-- What is being asked --
Transcribe only the lines of the listing below from the one holding "What are the small elements?" through the one holding "Is the pink pentagon", inclusive, without any change.

-- Record extracts --

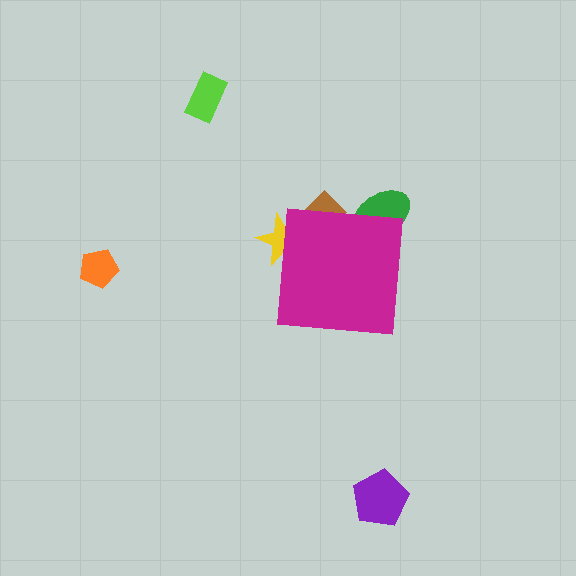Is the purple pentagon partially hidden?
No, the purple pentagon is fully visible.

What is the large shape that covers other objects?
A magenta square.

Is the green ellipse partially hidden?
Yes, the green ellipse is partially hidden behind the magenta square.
...
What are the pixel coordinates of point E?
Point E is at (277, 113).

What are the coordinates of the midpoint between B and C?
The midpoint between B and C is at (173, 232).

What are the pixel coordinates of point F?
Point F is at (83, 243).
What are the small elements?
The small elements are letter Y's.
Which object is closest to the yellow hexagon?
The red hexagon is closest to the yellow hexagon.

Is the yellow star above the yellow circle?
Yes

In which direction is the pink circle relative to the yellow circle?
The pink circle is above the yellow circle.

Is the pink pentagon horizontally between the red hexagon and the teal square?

-- The output --
What are the small elements?
The small elements are letter Y's.
Which object is closest to the yellow hexagon?
The red hexagon is closest to the yellow hexagon.

Is the yellow star above the yellow circle?
Yes

In which direction is the pink circle relative to the yellow circle?
The pink circle is above the yellow circle.

Is the pink pentagon horizontally between the red hexagon and the teal square?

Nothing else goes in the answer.